◆ Given task
Leaving out every picture, quote the data below exactly as it appears.

-=-=-

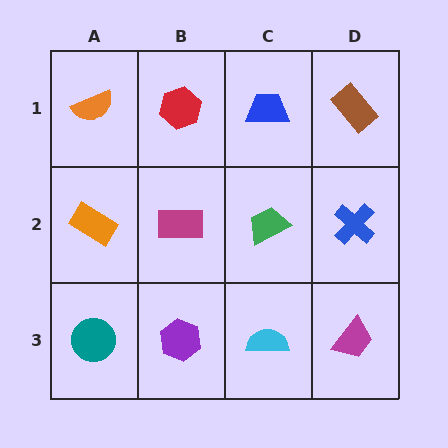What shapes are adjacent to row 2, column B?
A red hexagon (row 1, column B), a purple hexagon (row 3, column B), an orange rectangle (row 2, column A), a green trapezoid (row 2, column C).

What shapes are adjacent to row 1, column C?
A green trapezoid (row 2, column C), a red hexagon (row 1, column B), a brown rectangle (row 1, column D).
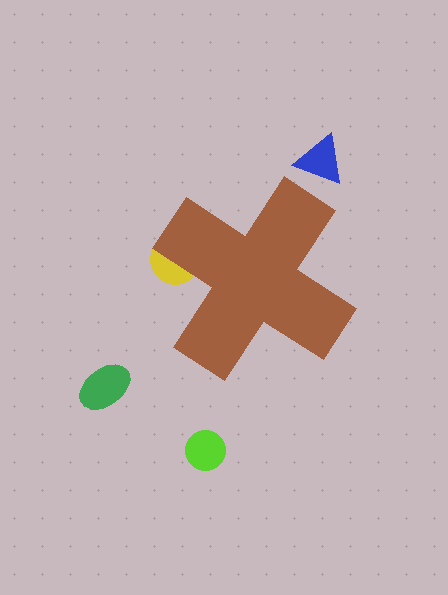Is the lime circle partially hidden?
No, the lime circle is fully visible.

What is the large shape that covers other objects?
A brown cross.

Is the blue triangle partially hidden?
No, the blue triangle is fully visible.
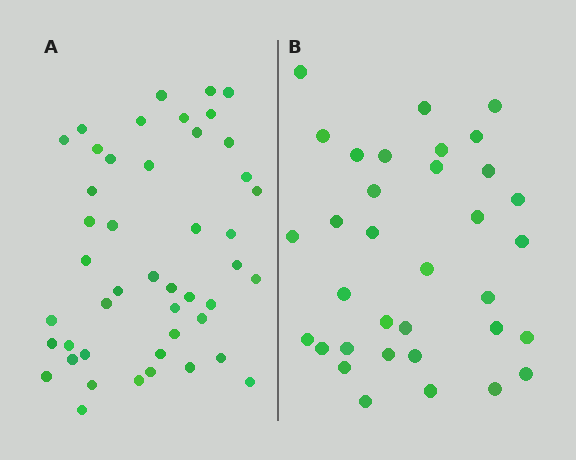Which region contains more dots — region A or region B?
Region A (the left region) has more dots.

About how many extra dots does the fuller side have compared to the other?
Region A has roughly 12 or so more dots than region B.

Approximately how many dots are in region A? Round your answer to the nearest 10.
About 50 dots. (The exact count is 46, which rounds to 50.)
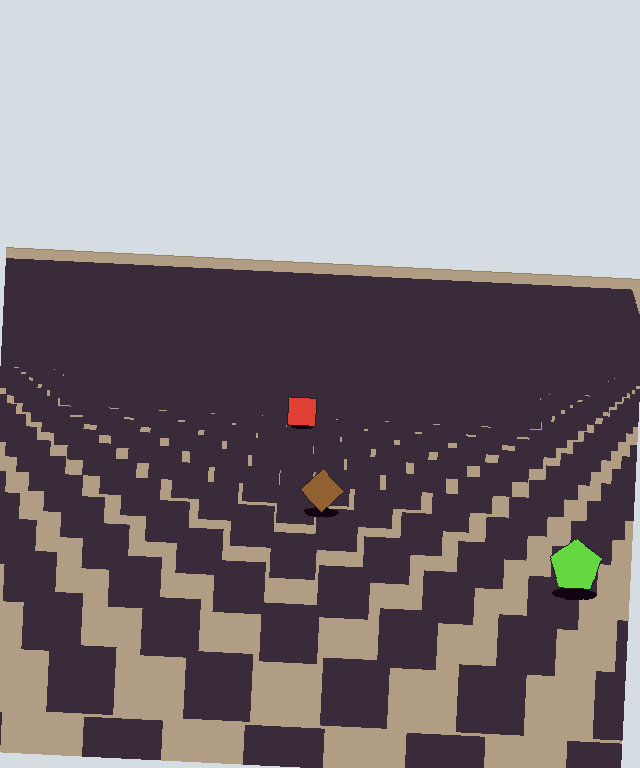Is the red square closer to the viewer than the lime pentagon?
No. The lime pentagon is closer — you can tell from the texture gradient: the ground texture is coarser near it.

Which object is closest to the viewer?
The lime pentagon is closest. The texture marks near it are larger and more spread out.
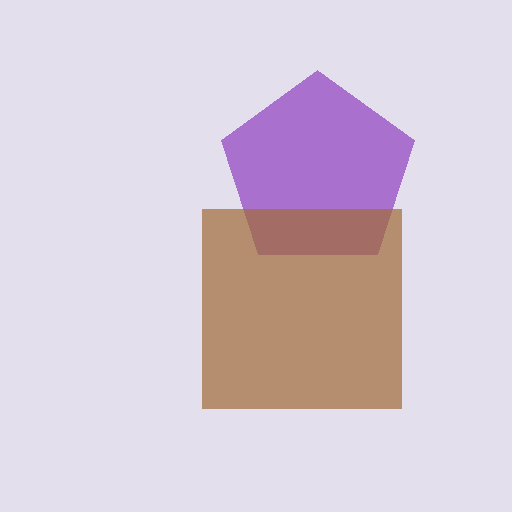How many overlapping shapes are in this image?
There are 2 overlapping shapes in the image.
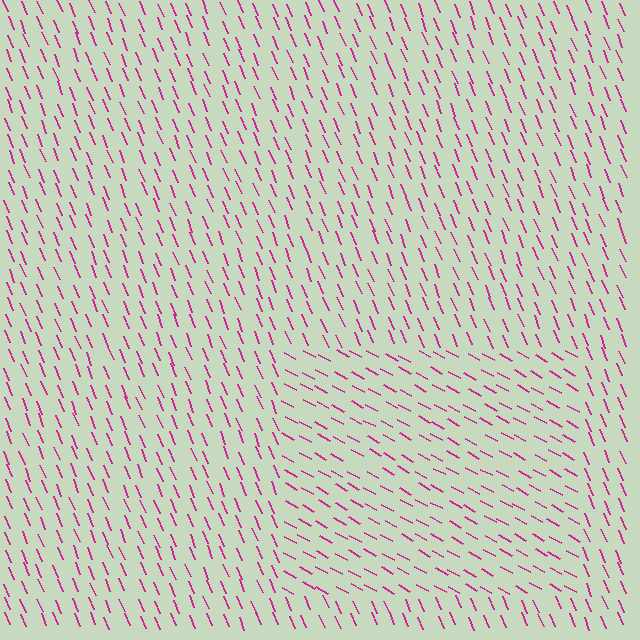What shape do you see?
I see a rectangle.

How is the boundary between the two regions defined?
The boundary is defined purely by a change in line orientation (approximately 39 degrees difference). All lines are the same color and thickness.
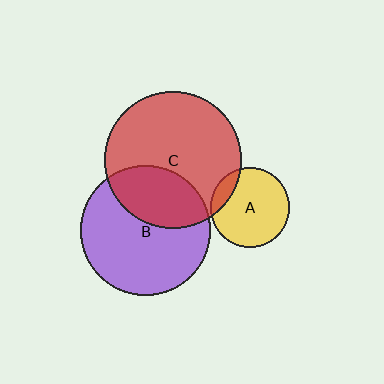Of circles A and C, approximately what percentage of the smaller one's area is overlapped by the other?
Approximately 15%.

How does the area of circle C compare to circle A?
Approximately 3.0 times.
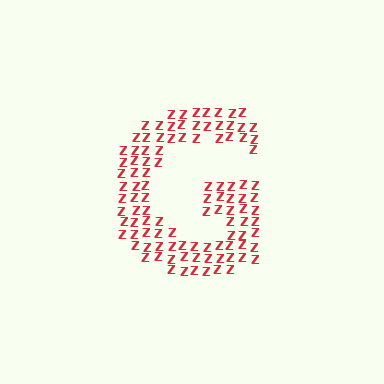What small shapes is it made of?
It is made of small letter Z's.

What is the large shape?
The large shape is the letter G.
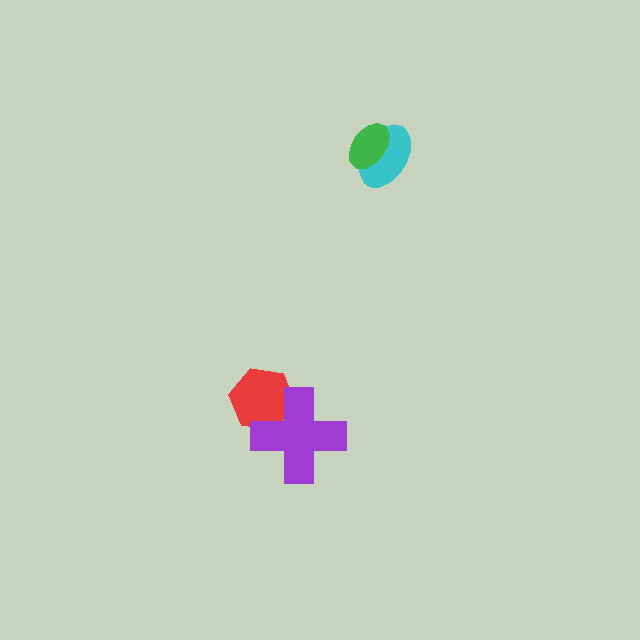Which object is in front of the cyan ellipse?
The green ellipse is in front of the cyan ellipse.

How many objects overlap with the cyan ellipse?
1 object overlaps with the cyan ellipse.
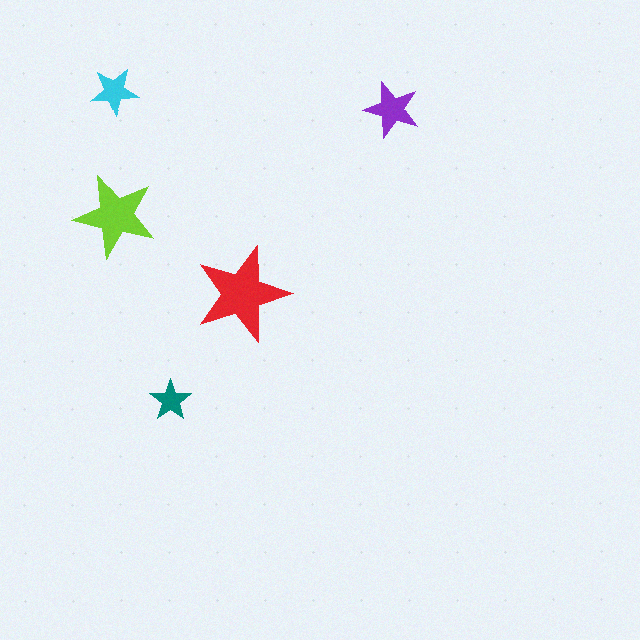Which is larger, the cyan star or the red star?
The red one.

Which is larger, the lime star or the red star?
The red one.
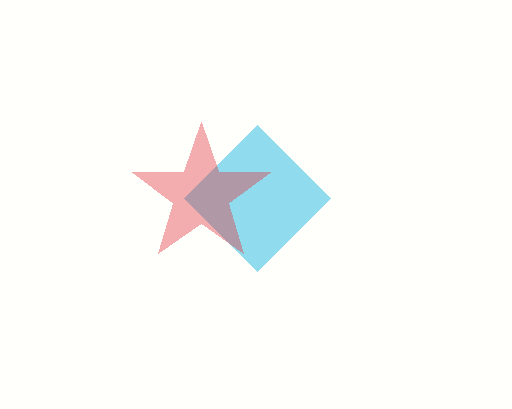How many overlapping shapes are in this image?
There are 2 overlapping shapes in the image.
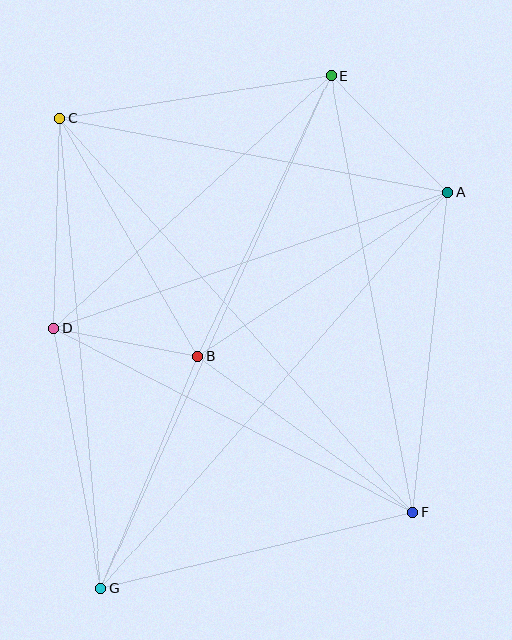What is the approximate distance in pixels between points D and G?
The distance between D and G is approximately 264 pixels.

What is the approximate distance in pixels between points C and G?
The distance between C and G is approximately 472 pixels.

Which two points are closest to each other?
Points B and D are closest to each other.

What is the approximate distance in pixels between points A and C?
The distance between A and C is approximately 395 pixels.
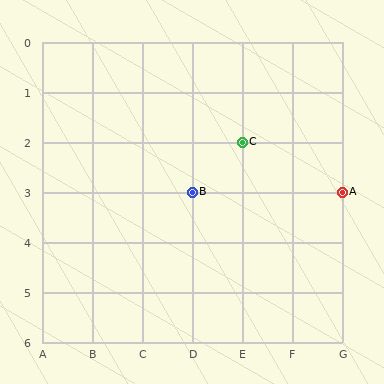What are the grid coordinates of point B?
Point B is at grid coordinates (D, 3).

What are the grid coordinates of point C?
Point C is at grid coordinates (E, 2).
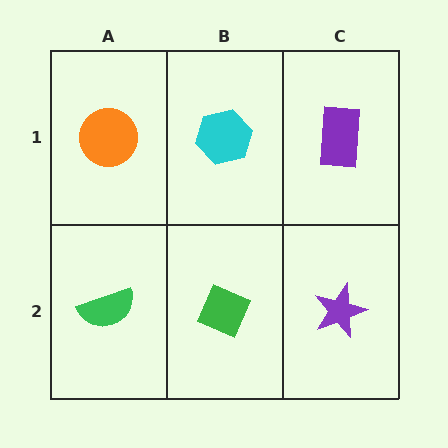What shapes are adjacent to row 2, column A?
An orange circle (row 1, column A), a green diamond (row 2, column B).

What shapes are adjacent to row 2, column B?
A cyan hexagon (row 1, column B), a green semicircle (row 2, column A), a purple star (row 2, column C).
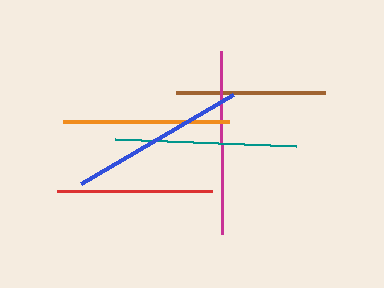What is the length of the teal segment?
The teal segment is approximately 181 pixels long.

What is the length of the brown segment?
The brown segment is approximately 149 pixels long.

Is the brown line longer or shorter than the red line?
The red and brown lines are approximately the same length (about 155 and 149 pixels).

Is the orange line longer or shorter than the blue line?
The blue and orange lines are approximately the same length (about 176 and 166 pixels).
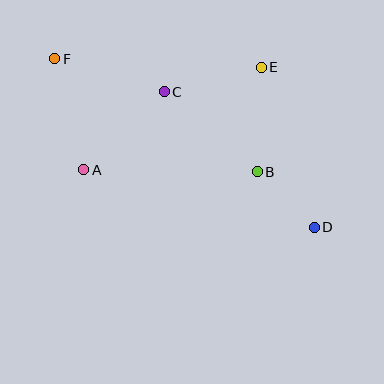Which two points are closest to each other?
Points B and D are closest to each other.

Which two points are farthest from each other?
Points D and F are farthest from each other.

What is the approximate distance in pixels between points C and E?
The distance between C and E is approximately 100 pixels.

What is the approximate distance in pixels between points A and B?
The distance between A and B is approximately 173 pixels.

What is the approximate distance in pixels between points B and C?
The distance between B and C is approximately 122 pixels.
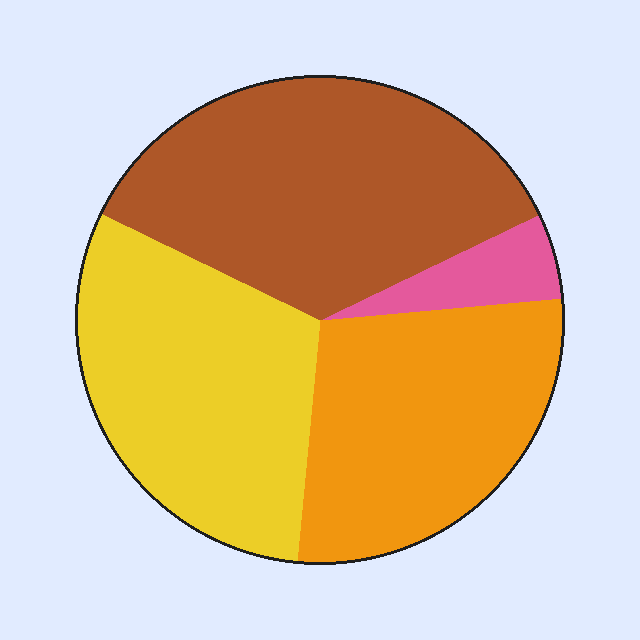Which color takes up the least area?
Pink, at roughly 5%.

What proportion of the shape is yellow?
Yellow covers around 30% of the shape.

-=-=-

◆ The reply
What shapes are adjacent to row 2, column B?
A red hexagon (row 1, column B), a purple hexagon (row 3, column B), an orange rectangle (row 2, column A), a green trapezoid (row 2, column C).

What shapes are adjacent to row 1, column C?
A green trapezoid (row 2, column C), a red hexagon (row 1, column B), a brown rectangle (row 1, column D).
Is the lime circle partially hidden?
No, the lime circle is fully visible.

What is the large shape that covers other objects?
A brown cross.

Is the blue triangle partially hidden?
No, the blue triangle is fully visible.
Which region contains more dots — region A or region B?
Region A (the left region) has more dots.

About how many extra dots does the fuller side have compared to the other?
Region A has roughly 12 or so more dots than region B.

Approximately how many dots are in region A? Round your answer to the nearest 10.
About 50 dots. (The exact count is 46, which rounds to 50.)
Is the red square closer to the viewer than the lime pentagon?
No. The lime pentagon is closer — you can tell from the texture gradient: the ground texture is coarser near it.

Which object is closest to the viewer?
The lime pentagon is closest. The texture marks near it are larger and more spread out.
How many overlapping shapes are in this image?
There are 2 overlapping shapes in the image.
What shape do you see?
I see a rectangle.

How is the boundary between the two regions defined?
The boundary is defined purely by a change in line orientation (approximately 39 degrees difference). All lines are the same color and thickness.
Of circles A and C, approximately what percentage of the smaller one's area is overlapped by the other?
Approximately 15%.

How does the area of circle C compare to circle A?
Approximately 3.0 times.
What small shapes is it made of?
It is made of small letter Z's.

What is the large shape?
The large shape is the letter G.
Which object is in front of the cyan ellipse?
The green ellipse is in front of the cyan ellipse.

How many objects overlap with the cyan ellipse?
1 object overlaps with the cyan ellipse.
Which is larger, the cyan star or the red star?
The red one.

Which is larger, the lime star or the red star?
The red one.
How many overlapping shapes are in this image?
There are 2 overlapping shapes in the image.
What is the approximate distance in pixels between points D and G?
The distance between D and G is approximately 264 pixels.

What is the approximate distance in pixels between points C and G?
The distance between C and G is approximately 472 pixels.

Which two points are closest to each other?
Points B and D are closest to each other.

What is the approximate distance in pixels between points A and C?
The distance between A and C is approximately 395 pixels.
What are the grid coordinates of point B?
Point B is at grid coordinates (D, 3).

What are the grid coordinates of point C?
Point C is at grid coordinates (E, 2).
What shapes are adjacent to row 2, column A?
An orange circle (row 1, column A), a green diamond (row 2, column B).

What shapes are adjacent to row 2, column B?
A cyan hexagon (row 1, column B), a green semicircle (row 2, column A), a purple star (row 2, column C).
What is the length of the teal segment?
The teal segment is approximately 181 pixels long.

What is the length of the brown segment?
The brown segment is approximately 149 pixels long.

Is the brown line longer or shorter than the red line?
The red and brown lines are approximately the same length (about 155 and 149 pixels).

Is the orange line longer or shorter than the blue line?
The blue and orange lines are approximately the same length (about 176 and 166 pixels).
Which two points are closest to each other?
Points B and D are closest to each other.

Which two points are farthest from each other?
Points D and F are farthest from each other.

What is the approximate distance in pixels between points C and E?
The distance between C and E is approximately 100 pixels.

What is the approximate distance in pixels between points A and B?
The distance between A and B is approximately 173 pixels.

What is the approximate distance in pixels between points B and C?
The distance between B and C is approximately 122 pixels.
Which color takes up the least area?
Pink, at roughly 5%.

What proportion of the shape is yellow?
Yellow covers around 30% of the shape.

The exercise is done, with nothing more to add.